▶ What is required
Leave out the pictures and return every entry exactly as it appears.

** begin Input rows **

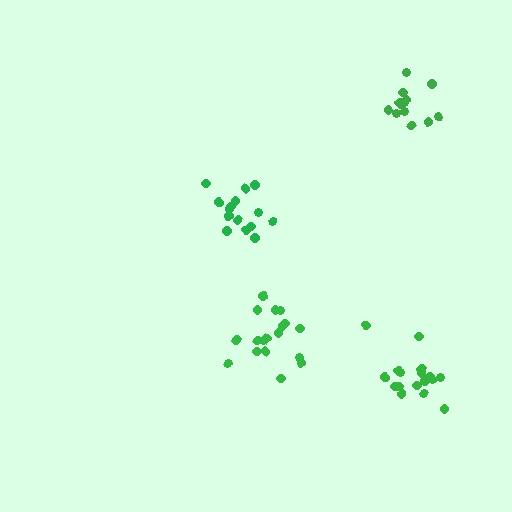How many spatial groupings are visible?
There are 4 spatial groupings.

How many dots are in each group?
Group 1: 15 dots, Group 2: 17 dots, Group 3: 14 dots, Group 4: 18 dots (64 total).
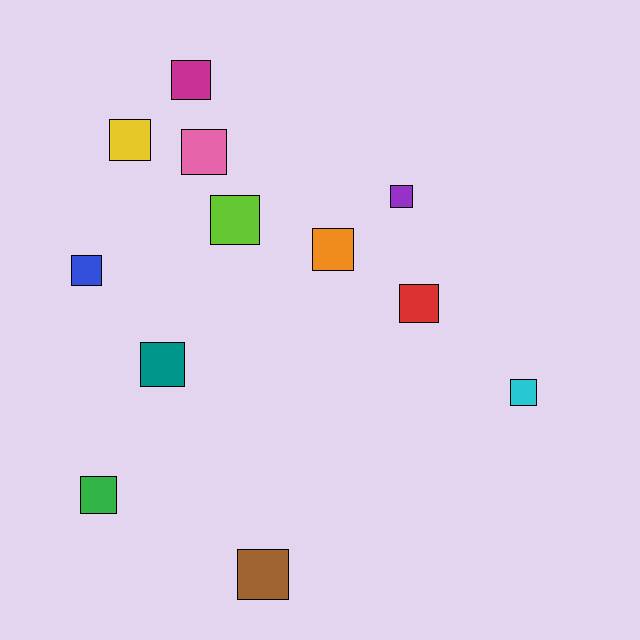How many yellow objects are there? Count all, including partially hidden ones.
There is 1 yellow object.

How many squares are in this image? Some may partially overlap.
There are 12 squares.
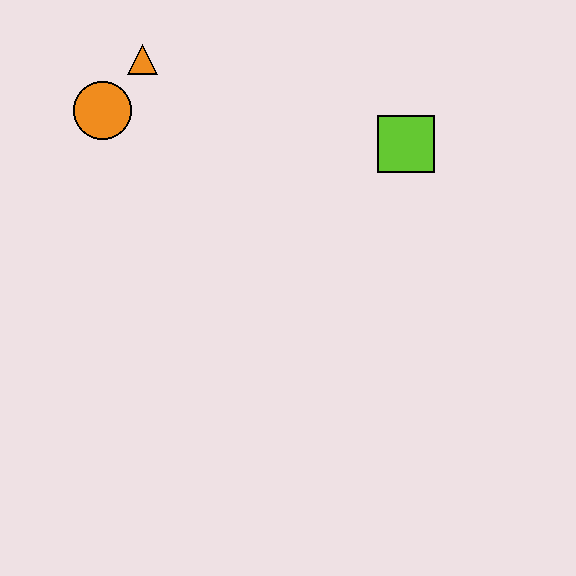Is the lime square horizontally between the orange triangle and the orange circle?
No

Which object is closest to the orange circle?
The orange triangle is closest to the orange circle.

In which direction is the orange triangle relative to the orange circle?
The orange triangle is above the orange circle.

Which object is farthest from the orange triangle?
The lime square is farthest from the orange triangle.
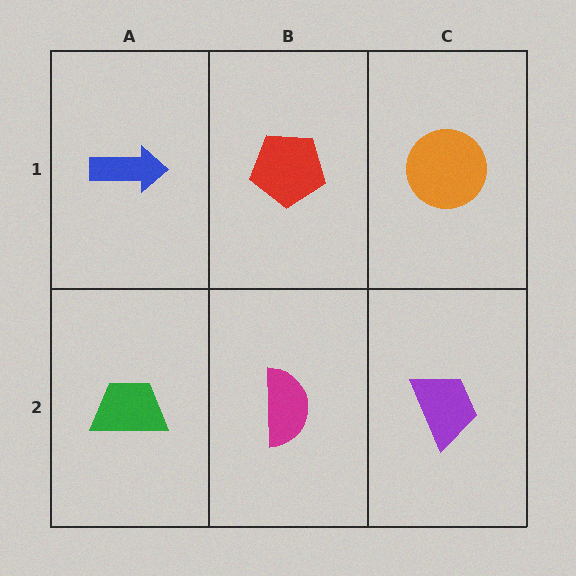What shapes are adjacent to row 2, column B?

** end Input rows **

▶ Answer for the task
How many spatial groupings are visible?
There are 4 spatial groupings.

How many dots are in each group?
Group 1: 15 dots, Group 2: 17 dots, Group 3: 14 dots, Group 4: 18 dots (64 total).
How many yellow objects are there? Count all, including partially hidden ones.
There is 1 yellow object.

How many squares are in this image? Some may partially overlap.
There are 12 squares.
Is the lime square horizontally between the orange triangle and the orange circle?
No

Which object is closest to the orange circle?
The orange triangle is closest to the orange circle.

In which direction is the orange triangle relative to the orange circle?
The orange triangle is above the orange circle.

Which object is farthest from the orange triangle?
The lime square is farthest from the orange triangle.
What shapes are adjacent to row 2, column B?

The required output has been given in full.